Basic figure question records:
╔══
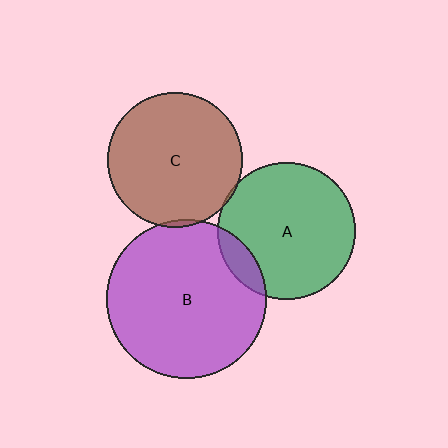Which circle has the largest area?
Circle B (purple).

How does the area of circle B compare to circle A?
Approximately 1.3 times.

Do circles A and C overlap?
Yes.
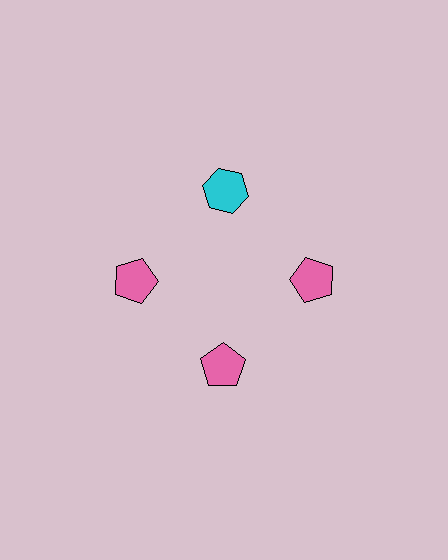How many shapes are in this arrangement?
There are 4 shapes arranged in a ring pattern.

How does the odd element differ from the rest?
It differs in both color (cyan instead of pink) and shape (hexagon instead of pentagon).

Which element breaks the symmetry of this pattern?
The cyan hexagon at roughly the 12 o'clock position breaks the symmetry. All other shapes are pink pentagons.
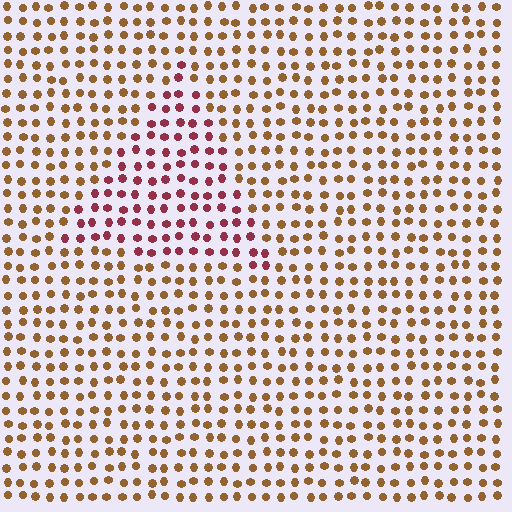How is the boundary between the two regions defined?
╚══
_Requirement:_ Copy everything in the records above except the pictures, exactly as written.

_Exercise result:_
Which circle has the largest area?
Circle B (purple).

How does the area of circle B compare to circle A?
Approximately 1.3 times.

Do circles A and C overlap?
Yes.
How many shapes are in this arrangement?
There are 4 shapes arranged in a ring pattern.

How does the odd element differ from the rest?
It differs in both color (cyan instead of pink) and shape (hexagon instead of pentagon).

Which element breaks the symmetry of this pattern?
The cyan hexagon at roughly the 12 o'clock position breaks the symmetry. All other shapes are pink pentagons.
How is the boundary between the two regions defined?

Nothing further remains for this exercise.